Problem statement:
Only the lines from the one with "What are the grid coordinates of point B?" to the last line belong in your answer; write them out exactly and drop the pictures.

————————

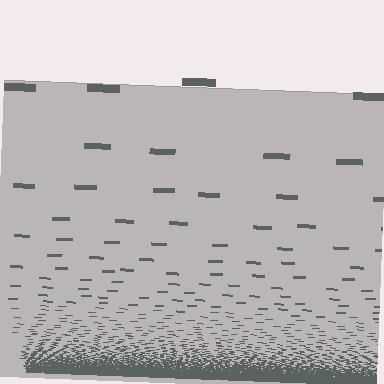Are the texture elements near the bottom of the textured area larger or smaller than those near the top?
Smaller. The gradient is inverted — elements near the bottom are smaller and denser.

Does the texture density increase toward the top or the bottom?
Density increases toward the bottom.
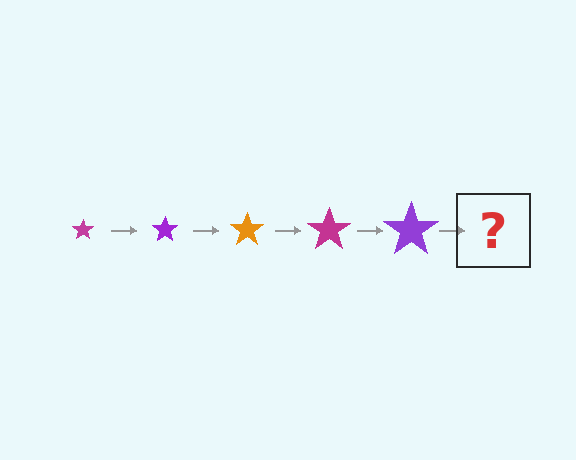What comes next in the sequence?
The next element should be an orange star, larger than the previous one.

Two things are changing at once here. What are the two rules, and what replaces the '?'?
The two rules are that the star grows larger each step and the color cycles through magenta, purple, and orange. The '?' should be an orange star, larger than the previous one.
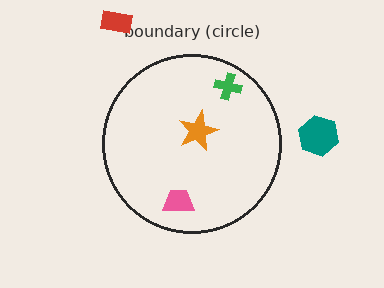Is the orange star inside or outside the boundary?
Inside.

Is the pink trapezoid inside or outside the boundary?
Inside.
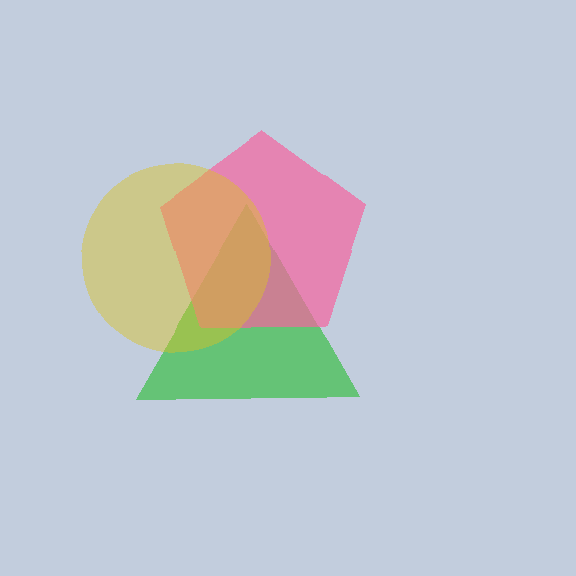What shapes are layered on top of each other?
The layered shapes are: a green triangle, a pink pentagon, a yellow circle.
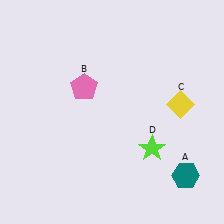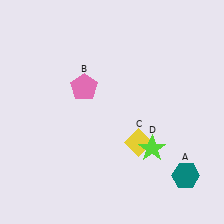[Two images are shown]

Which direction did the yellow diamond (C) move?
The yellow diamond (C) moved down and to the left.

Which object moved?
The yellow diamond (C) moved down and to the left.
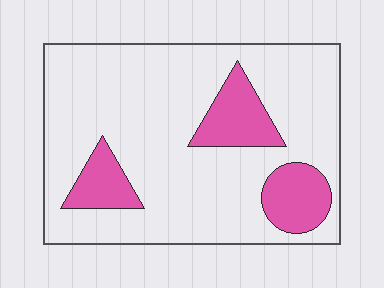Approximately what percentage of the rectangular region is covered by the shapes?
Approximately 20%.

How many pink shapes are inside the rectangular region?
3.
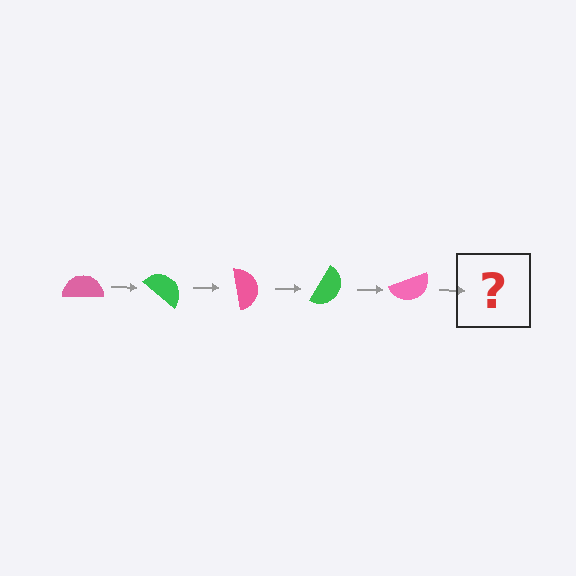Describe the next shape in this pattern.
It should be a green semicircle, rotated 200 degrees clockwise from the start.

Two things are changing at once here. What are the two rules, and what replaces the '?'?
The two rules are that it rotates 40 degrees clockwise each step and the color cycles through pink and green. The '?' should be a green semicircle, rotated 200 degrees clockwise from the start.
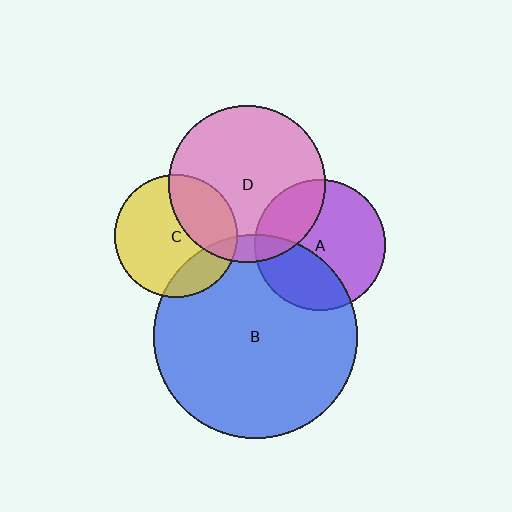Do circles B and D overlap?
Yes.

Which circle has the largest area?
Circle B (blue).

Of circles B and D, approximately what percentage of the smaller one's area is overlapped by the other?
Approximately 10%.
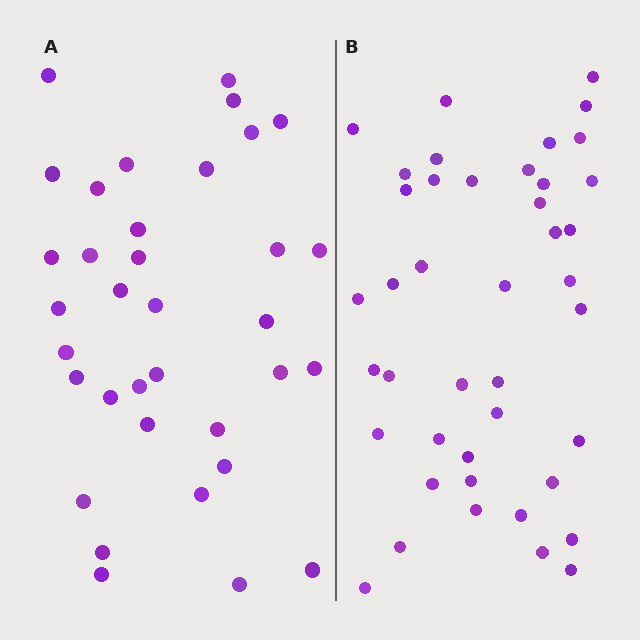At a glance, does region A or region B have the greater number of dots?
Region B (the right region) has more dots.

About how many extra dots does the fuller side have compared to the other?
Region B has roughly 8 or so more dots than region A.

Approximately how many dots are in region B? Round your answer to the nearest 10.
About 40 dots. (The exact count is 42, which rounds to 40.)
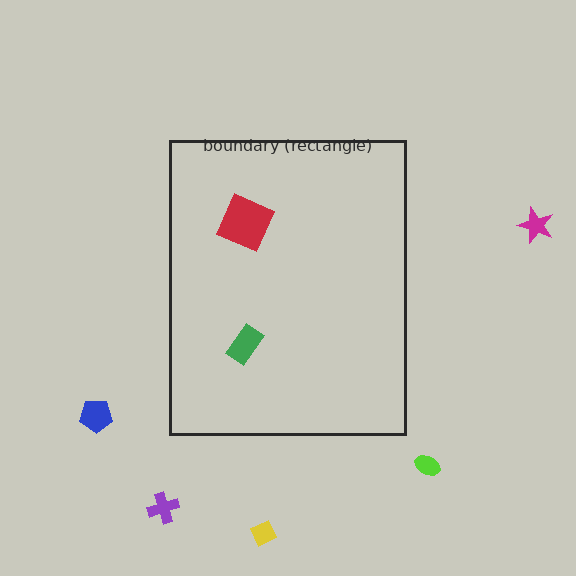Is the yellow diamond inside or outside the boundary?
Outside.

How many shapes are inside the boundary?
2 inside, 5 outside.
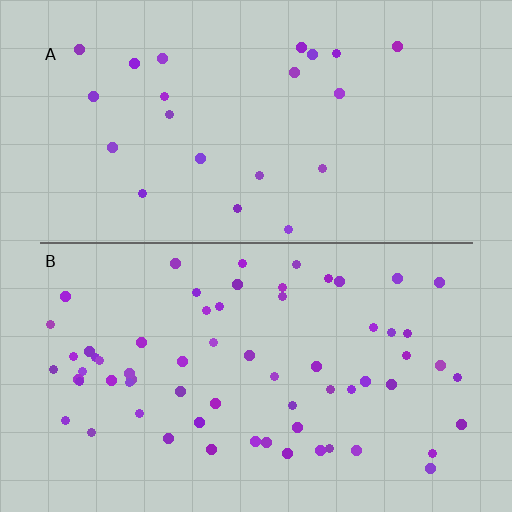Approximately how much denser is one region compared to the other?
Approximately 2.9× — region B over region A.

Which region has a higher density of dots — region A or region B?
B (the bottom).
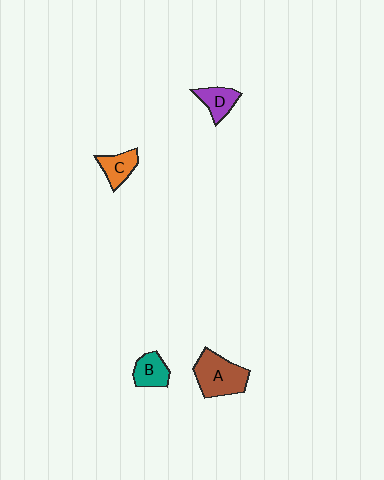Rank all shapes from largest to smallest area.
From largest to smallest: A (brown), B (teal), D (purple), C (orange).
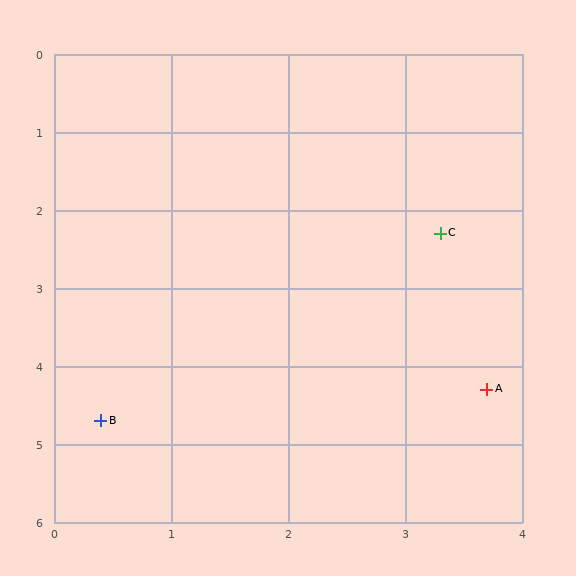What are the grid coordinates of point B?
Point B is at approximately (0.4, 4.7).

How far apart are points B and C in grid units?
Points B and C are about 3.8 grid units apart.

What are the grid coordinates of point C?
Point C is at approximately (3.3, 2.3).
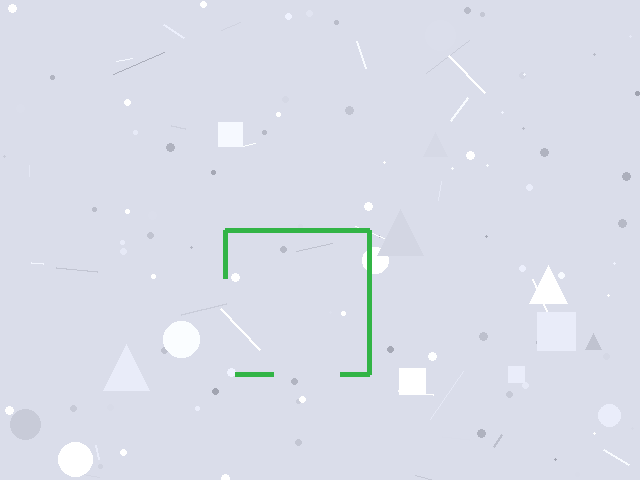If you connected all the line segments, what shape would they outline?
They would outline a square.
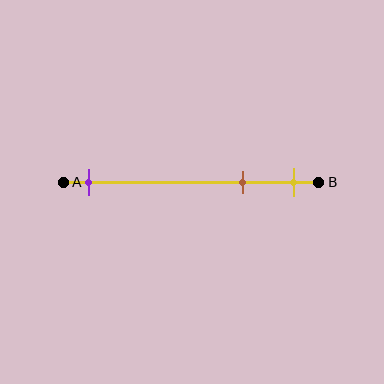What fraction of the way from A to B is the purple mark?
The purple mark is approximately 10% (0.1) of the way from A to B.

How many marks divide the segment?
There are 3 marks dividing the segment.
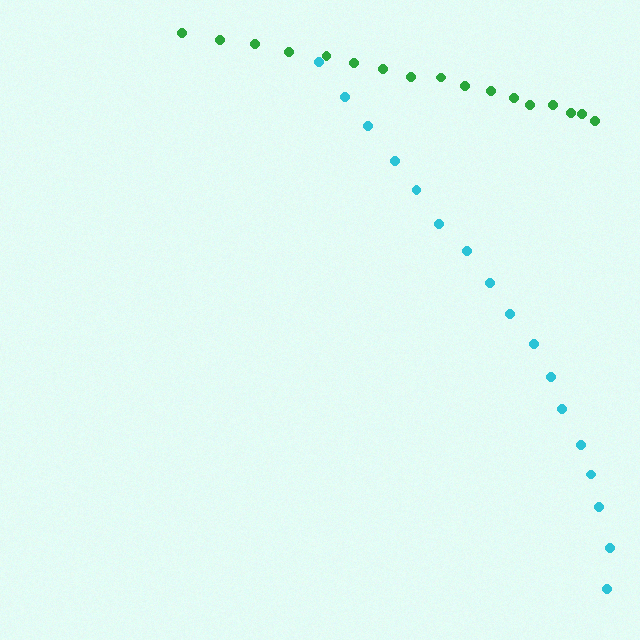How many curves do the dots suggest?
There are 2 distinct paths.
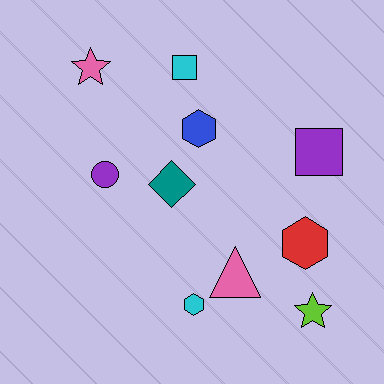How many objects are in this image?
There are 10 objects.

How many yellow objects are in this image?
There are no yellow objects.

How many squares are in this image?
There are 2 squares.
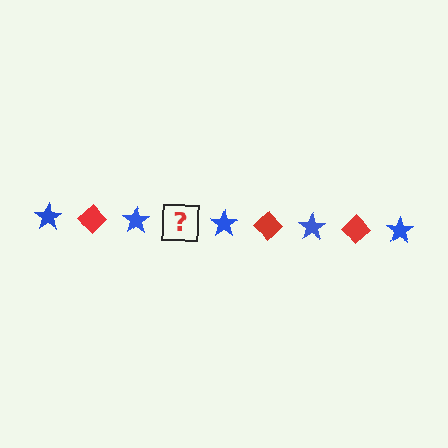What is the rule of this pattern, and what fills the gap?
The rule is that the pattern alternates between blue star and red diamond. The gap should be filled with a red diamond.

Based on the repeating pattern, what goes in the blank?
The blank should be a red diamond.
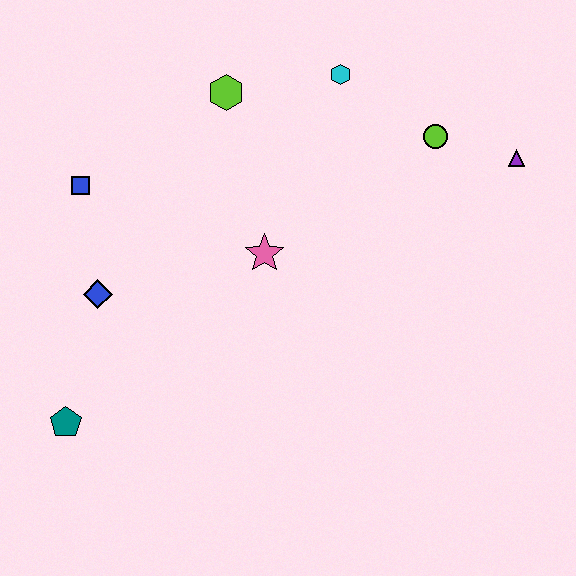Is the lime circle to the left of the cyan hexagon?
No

————————

Task result:
What are the grid coordinates of point B?
Point B is at approximately (0.4, 4.7).

How far apart are points B and C in grid units?
Points B and C are about 3.8 grid units apart.

What are the grid coordinates of point C?
Point C is at approximately (3.3, 2.3).
If you connected all the line segments, what shape would they outline?
They would outline a square.
What fraction of the way from A to B is the purple mark?
The purple mark is approximately 10% (0.1) of the way from A to B.

How many marks divide the segment?
There are 3 marks dividing the segment.
How many curves do the dots suggest?
There are 2 distinct paths.
How many objects are in this image?
There are 10 objects.

How many yellow objects are in this image?
There are no yellow objects.

How many squares are in this image?
There are 2 squares.
What is the rule of this pattern, and what fills the gap?
The rule is that the pattern alternates between blue star and red diamond. The gap should be filled with a red diamond.

Based on the repeating pattern, what goes in the blank?
The blank should be a red diamond.
Is the lime circle to the left of the cyan hexagon?
No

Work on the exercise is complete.